** BEGIN **

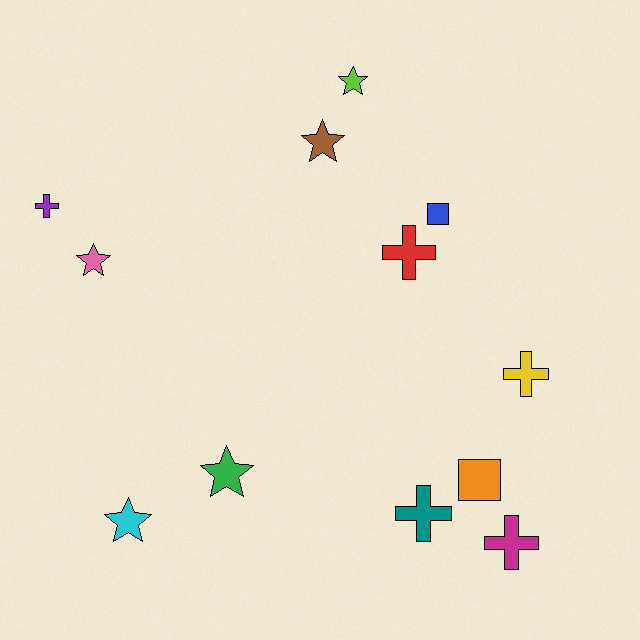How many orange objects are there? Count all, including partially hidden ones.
There is 1 orange object.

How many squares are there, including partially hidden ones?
There are 2 squares.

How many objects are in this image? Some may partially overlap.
There are 12 objects.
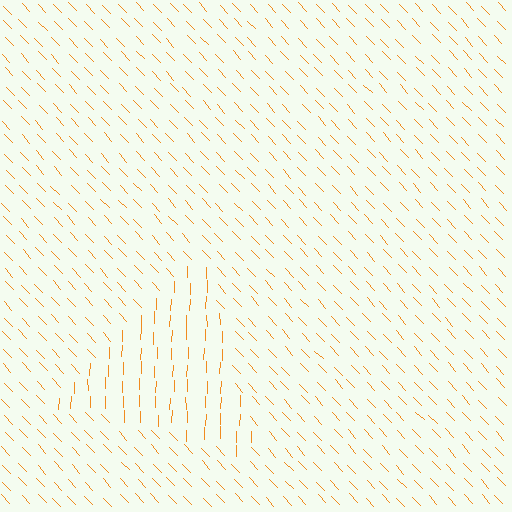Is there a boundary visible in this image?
Yes, there is a texture boundary formed by a change in line orientation.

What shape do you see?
I see a triangle.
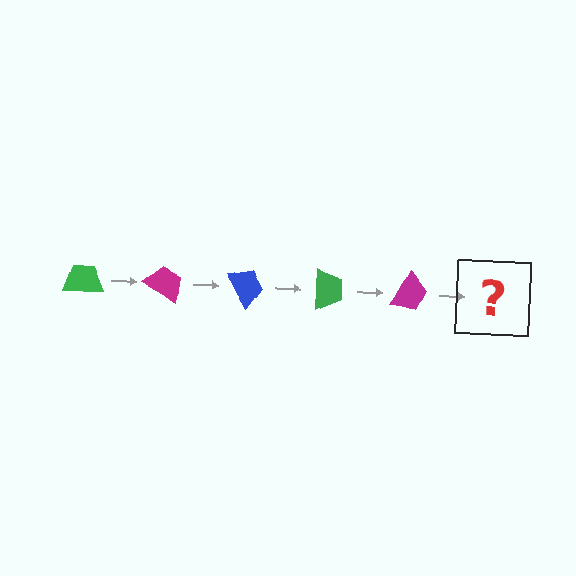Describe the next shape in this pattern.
It should be a blue trapezoid, rotated 150 degrees clockwise from the start.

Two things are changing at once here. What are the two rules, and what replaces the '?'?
The two rules are that it rotates 30 degrees clockwise each step and the color cycles through green, magenta, and blue. The '?' should be a blue trapezoid, rotated 150 degrees clockwise from the start.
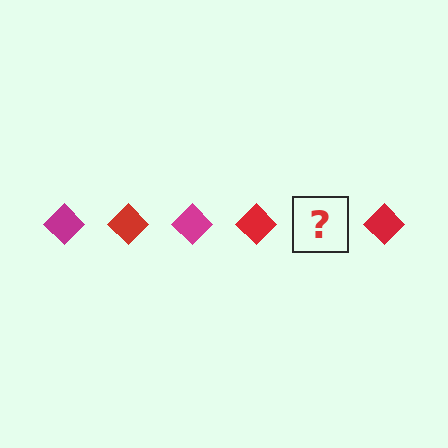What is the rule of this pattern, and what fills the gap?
The rule is that the pattern cycles through magenta, red diamonds. The gap should be filled with a magenta diamond.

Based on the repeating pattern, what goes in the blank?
The blank should be a magenta diamond.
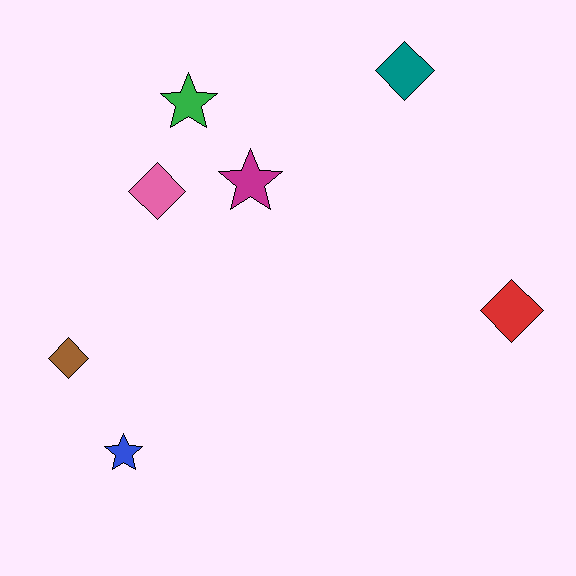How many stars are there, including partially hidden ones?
There are 3 stars.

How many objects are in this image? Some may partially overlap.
There are 7 objects.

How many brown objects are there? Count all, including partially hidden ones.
There is 1 brown object.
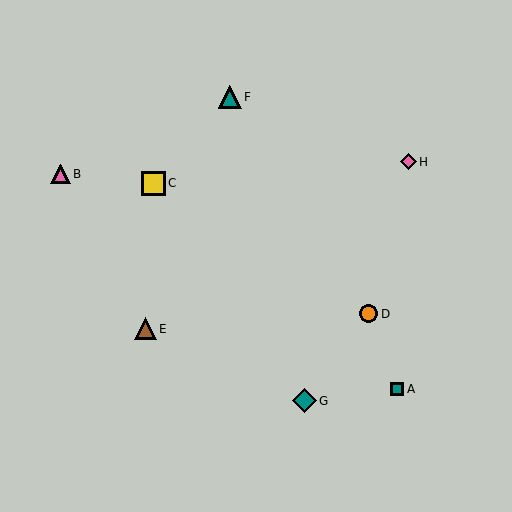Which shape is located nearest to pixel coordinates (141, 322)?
The brown triangle (labeled E) at (145, 329) is nearest to that location.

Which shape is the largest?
The yellow square (labeled C) is the largest.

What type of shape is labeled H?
Shape H is a pink diamond.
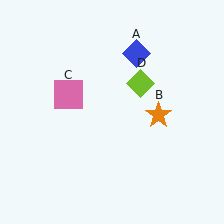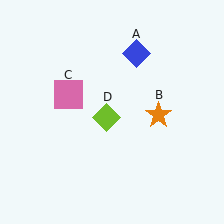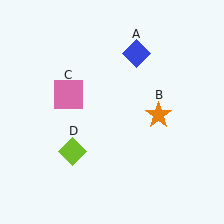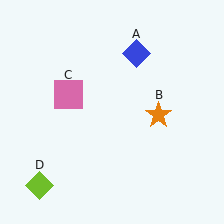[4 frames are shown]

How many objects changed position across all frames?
1 object changed position: lime diamond (object D).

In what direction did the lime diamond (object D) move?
The lime diamond (object D) moved down and to the left.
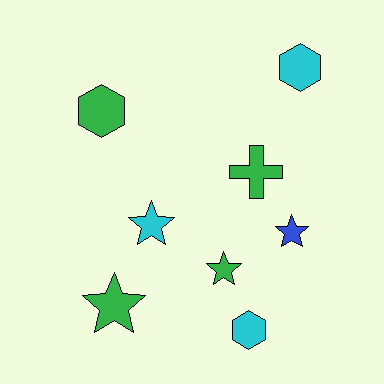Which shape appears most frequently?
Star, with 4 objects.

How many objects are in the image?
There are 8 objects.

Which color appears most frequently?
Green, with 4 objects.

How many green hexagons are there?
There is 1 green hexagon.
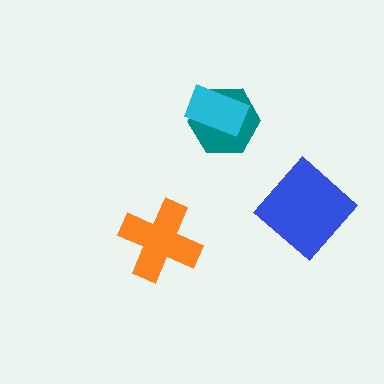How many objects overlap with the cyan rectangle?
1 object overlaps with the cyan rectangle.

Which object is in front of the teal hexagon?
The cyan rectangle is in front of the teal hexagon.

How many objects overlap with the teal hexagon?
1 object overlaps with the teal hexagon.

** END **

**What you have to do**
Restate word for word the part that opens with the line containing "Is there a boundary visible in this image?" and closes with the line containing "[4 frames are shown]", both ends included, and nothing else. Omit any images.

**Response**
Is there a boundary visible in this image?
Yes, there is a texture boundary formed by a change in line orientation.

What shape do you see?
I see a triangle.
Describe the next shape in this pattern.
It should be a blue trapezoid, rotated 150 degrees clockwise from the start.

Two things are changing at once here. What are the two rules, and what replaces the '?'?
The two rules are that it rotates 30 degrees clockwise each step and the color cycles through green, magenta, and blue. The '?' should be a blue trapezoid, rotated 150 degrees clockwise from the start.
What is the rule of this pattern, and what fills the gap?
The rule is that the pattern cycles through magenta, red diamonds. The gap should be filled with a magenta diamond.

Based on the repeating pattern, what goes in the blank?
The blank should be a magenta diamond.
How many stars are there, including partially hidden ones?
There are 3 stars.

How many objects are in this image? Some may partially overlap.
There are 7 objects.

How many brown objects are there? Count all, including partially hidden ones.
There is 1 brown object.
Which shape is located nearest to pixel coordinates (141, 322)?
The brown triangle (labeled E) at (145, 329) is nearest to that location.

Which shape is the largest?
The yellow square (labeled C) is the largest.

What type of shape is labeled H?
Shape H is a pink diamond.
[4 frames are shown]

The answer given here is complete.